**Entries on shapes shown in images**

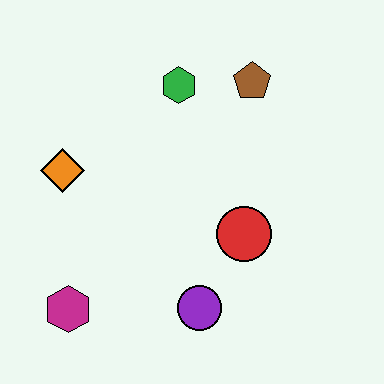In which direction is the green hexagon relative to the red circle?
The green hexagon is above the red circle.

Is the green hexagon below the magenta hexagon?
No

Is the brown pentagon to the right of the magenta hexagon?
Yes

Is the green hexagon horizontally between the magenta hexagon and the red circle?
Yes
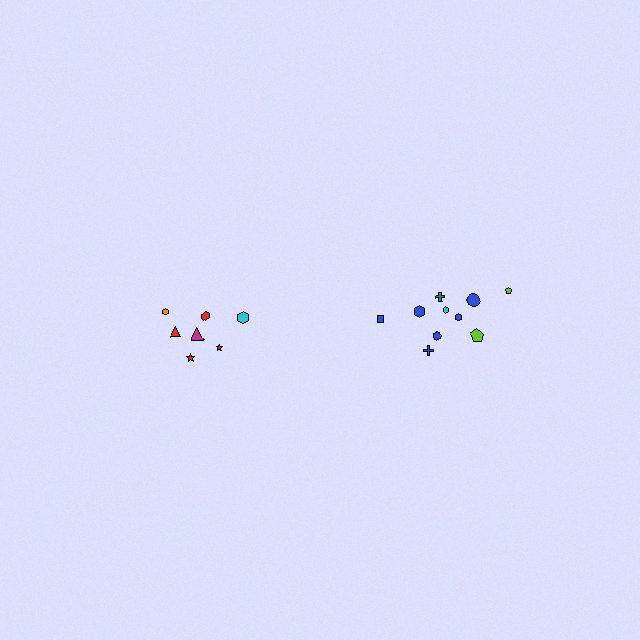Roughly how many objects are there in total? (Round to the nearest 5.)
Roughly 15 objects in total.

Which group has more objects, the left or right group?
The right group.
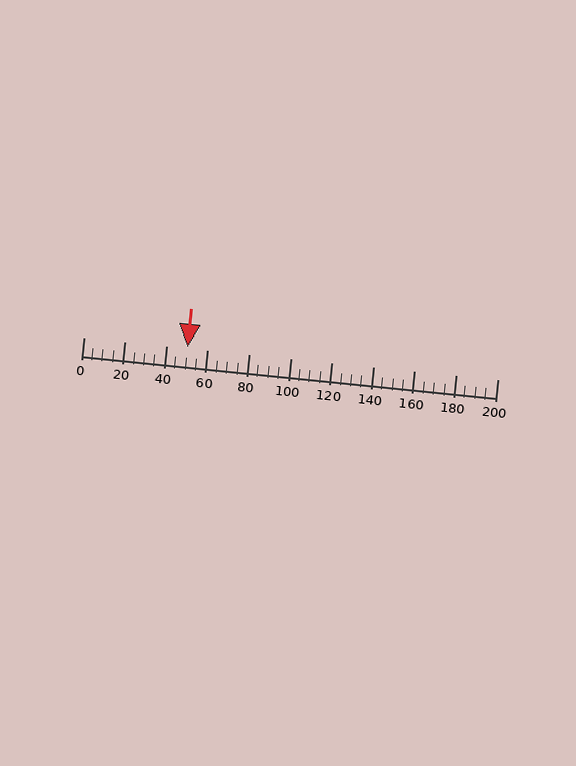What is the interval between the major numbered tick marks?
The major tick marks are spaced 20 units apart.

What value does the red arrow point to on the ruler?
The red arrow points to approximately 50.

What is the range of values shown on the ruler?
The ruler shows values from 0 to 200.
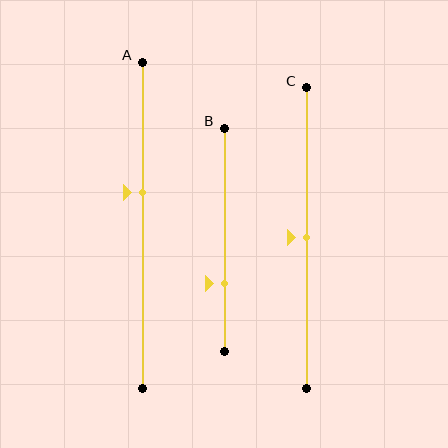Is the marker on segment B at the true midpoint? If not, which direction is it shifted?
No, the marker on segment B is shifted downward by about 20% of the segment length.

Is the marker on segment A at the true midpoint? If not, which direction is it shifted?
No, the marker on segment A is shifted upward by about 10% of the segment length.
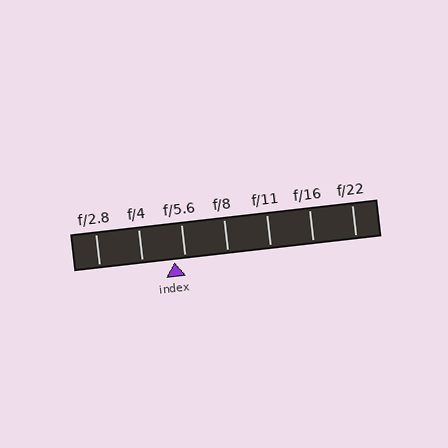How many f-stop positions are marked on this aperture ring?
There are 7 f-stop positions marked.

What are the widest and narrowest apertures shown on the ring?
The widest aperture shown is f/2.8 and the narrowest is f/22.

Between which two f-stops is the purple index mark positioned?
The index mark is between f/4 and f/5.6.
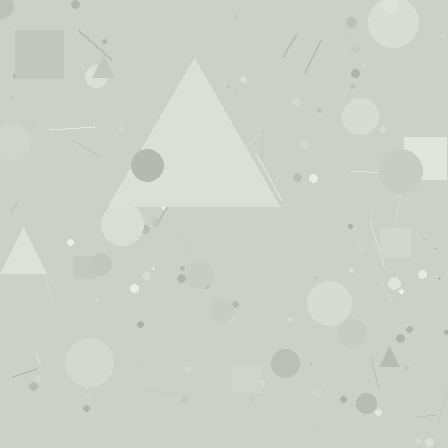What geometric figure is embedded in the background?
A triangle is embedded in the background.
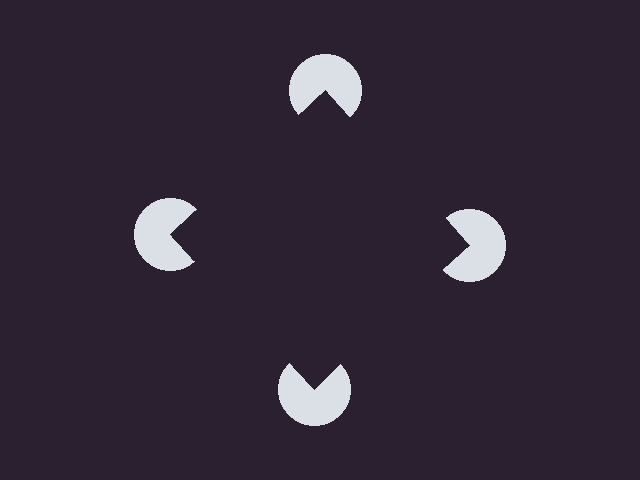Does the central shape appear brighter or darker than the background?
It typically appears slightly darker than the background, even though no actual brightness change is drawn.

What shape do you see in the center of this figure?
An illusory square — its edges are inferred from the aligned wedge cuts in the pac-man discs, not physically drawn.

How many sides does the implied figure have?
4 sides.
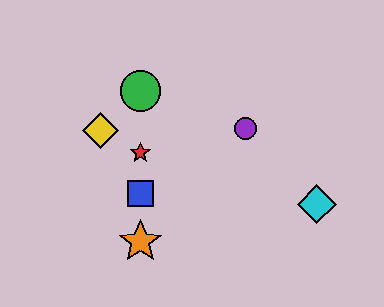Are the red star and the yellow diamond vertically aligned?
No, the red star is at x≈140 and the yellow diamond is at x≈101.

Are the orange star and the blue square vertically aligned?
Yes, both are at x≈140.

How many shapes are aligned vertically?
4 shapes (the red star, the blue square, the green circle, the orange star) are aligned vertically.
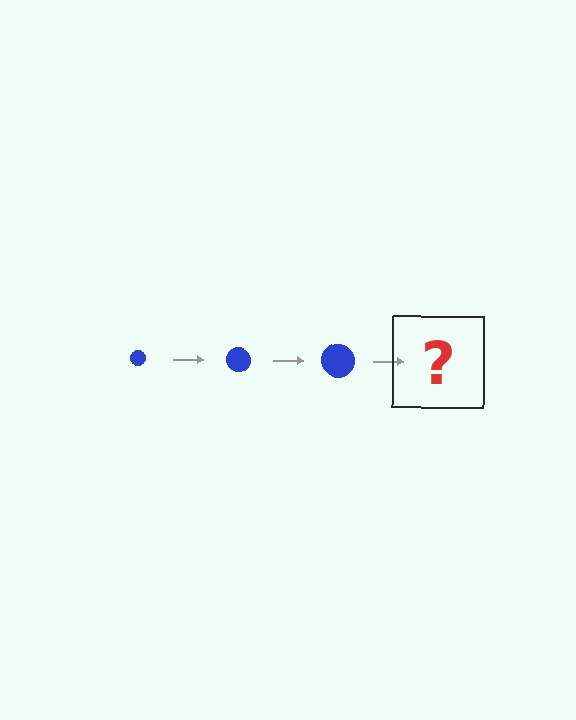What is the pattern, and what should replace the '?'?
The pattern is that the circle gets progressively larger each step. The '?' should be a blue circle, larger than the previous one.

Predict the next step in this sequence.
The next step is a blue circle, larger than the previous one.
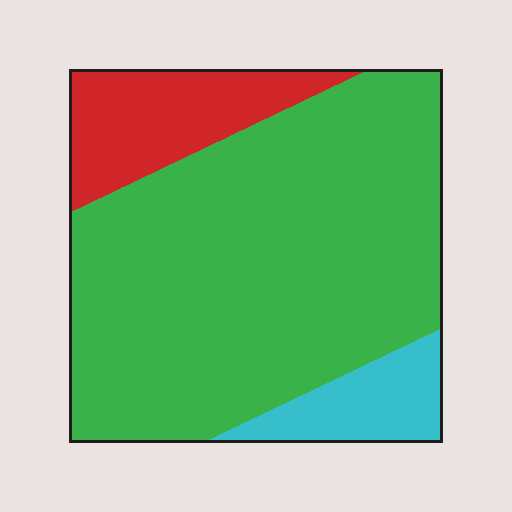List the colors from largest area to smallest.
From largest to smallest: green, red, cyan.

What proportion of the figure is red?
Red takes up about one sixth (1/6) of the figure.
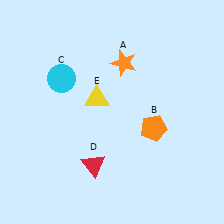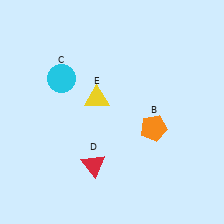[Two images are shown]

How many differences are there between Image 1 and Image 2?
There is 1 difference between the two images.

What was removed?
The orange star (A) was removed in Image 2.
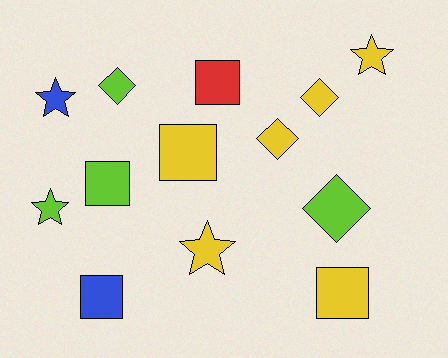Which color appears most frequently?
Yellow, with 6 objects.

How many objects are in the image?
There are 13 objects.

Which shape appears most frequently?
Square, with 5 objects.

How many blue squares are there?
There is 1 blue square.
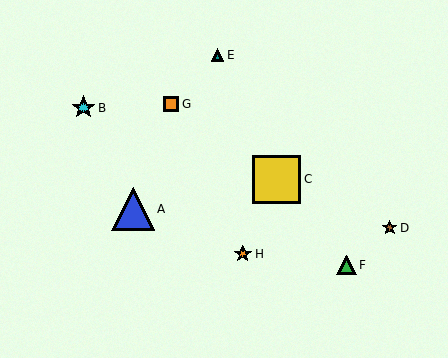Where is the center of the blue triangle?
The center of the blue triangle is at (133, 209).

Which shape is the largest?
The yellow square (labeled C) is the largest.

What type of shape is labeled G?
Shape G is an orange square.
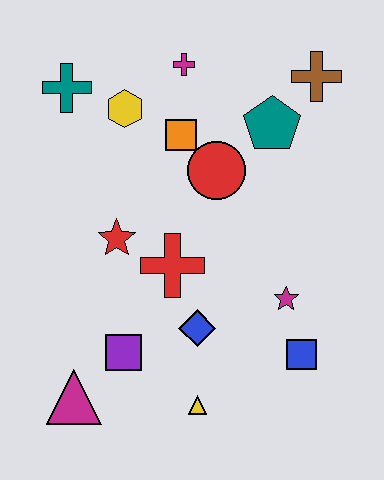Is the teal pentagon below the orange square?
No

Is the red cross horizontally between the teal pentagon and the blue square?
No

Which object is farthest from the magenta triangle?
The brown cross is farthest from the magenta triangle.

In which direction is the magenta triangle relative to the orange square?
The magenta triangle is below the orange square.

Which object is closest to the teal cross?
The yellow hexagon is closest to the teal cross.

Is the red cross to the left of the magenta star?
Yes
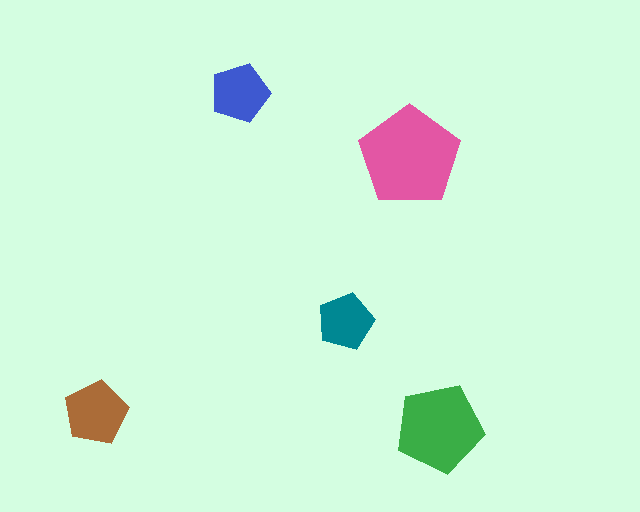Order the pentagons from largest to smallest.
the pink one, the green one, the brown one, the blue one, the teal one.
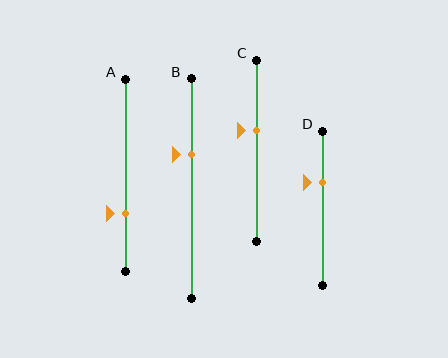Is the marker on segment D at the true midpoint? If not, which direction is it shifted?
No, the marker on segment D is shifted upward by about 17% of the segment length.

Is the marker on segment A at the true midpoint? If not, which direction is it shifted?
No, the marker on segment A is shifted downward by about 20% of the segment length.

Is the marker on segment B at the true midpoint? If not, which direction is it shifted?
No, the marker on segment B is shifted upward by about 15% of the segment length.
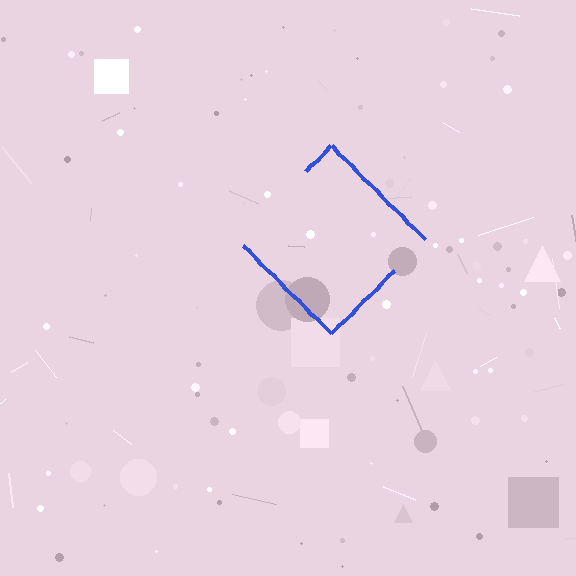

**Given problem**
Return every line of the records exactly as given, pictures excluded.

**Expected answer**
In which direction is the green hexagon relative to the red circle?
The green hexagon is above the red circle.

Is the green hexagon below the magenta hexagon?
No

Is the brown pentagon to the right of the magenta hexagon?
Yes

Is the green hexagon horizontally between the magenta hexagon and the red circle?
Yes
Roughly how many objects are there in total? (Round to the nearest 5.)
Roughly 15 objects in total.

Which group has more objects, the left or right group?
The right group.
What is the interval between the major numbered tick marks?
The major tick marks are spaced 20 units apart.

What value does the red arrow point to on the ruler?
The red arrow points to approximately 50.

What is the range of values shown on the ruler?
The ruler shows values from 0 to 200.
Is the marker on segment B at the true midpoint? If not, which direction is it shifted?
No, the marker on segment B is shifted downward by about 20% of the segment length.

Is the marker on segment A at the true midpoint? If not, which direction is it shifted?
No, the marker on segment A is shifted upward by about 10% of the segment length.
How many f-stop positions are marked on this aperture ring?
There are 7 f-stop positions marked.

What are the widest and narrowest apertures shown on the ring?
The widest aperture shown is f/2.8 and the narrowest is f/22.

Between which two f-stops is the purple index mark positioned?
The index mark is between f/4 and f/5.6.
What geometric figure is embedded in the background?
A triangle is embedded in the background.
Does the central shape appear brighter or darker than the background?
It typically appears slightly darker than the background, even though no actual brightness change is drawn.

What shape do you see in the center of this figure?
An illusory square — its edges are inferred from the aligned wedge cuts in the pac-man discs, not physically drawn.

How many sides does the implied figure have?
4 sides.
Are the red star and the yellow diamond vertically aligned?
No, the red star is at x≈140 and the yellow diamond is at x≈101.

Are the orange star and the blue square vertically aligned?
Yes, both are at x≈140.

How many shapes are aligned vertically?
4 shapes (the red star, the blue square, the green circle, the orange star) are aligned vertically.
What is the pattern, and what should replace the '?'?
The pattern is that the circle gets progressively larger each step. The '?' should be a blue circle, larger than the previous one.

Predict the next step in this sequence.
The next step is a blue circle, larger than the previous one.
List the colors from largest area to smallest.
From largest to smallest: green, red, cyan.

What proportion of the figure is red?
Red takes up about one sixth (1/6) of the figure.
[Two images are shown]

How many differences are there between Image 1 and Image 2?
There is 1 difference between the two images.

What was removed?
The orange star (A) was removed in Image 2.
Which color appears most frequently?
Yellow, with 6 objects.

How many objects are in the image?
There are 13 objects.

Which shape appears most frequently?
Square, with 5 objects.

How many blue squares are there?
There is 1 blue square.
Where is the center of the blue triangle?
The center of the blue triangle is at (133, 209).

Which shape is the largest?
The yellow square (labeled C) is the largest.

What type of shape is labeled G?
Shape G is an orange square.
Is the teal pentagon below the orange square?
No

Is the red cross horizontally between the teal pentagon and the blue square?
No

Which object is farthest from the magenta triangle?
The brown cross is farthest from the magenta triangle.

In which direction is the magenta triangle relative to the orange square?
The magenta triangle is below the orange square.

Which object is closest to the teal cross?
The yellow hexagon is closest to the teal cross.

Is the red cross to the left of the magenta star?
Yes
Order the pentagons from largest to smallest.
the pink one, the green one, the brown one, the blue one, the teal one.
Is the marker on segment D at the true midpoint? If not, which direction is it shifted?
No, the marker on segment D is shifted upward by about 17% of the segment length.

Is the marker on segment A at the true midpoint? If not, which direction is it shifted?
No, the marker on segment A is shifted downward by about 20% of the segment length.

Is the marker on segment B at the true midpoint? If not, which direction is it shifted?
No, the marker on segment B is shifted upward by about 15% of the segment length.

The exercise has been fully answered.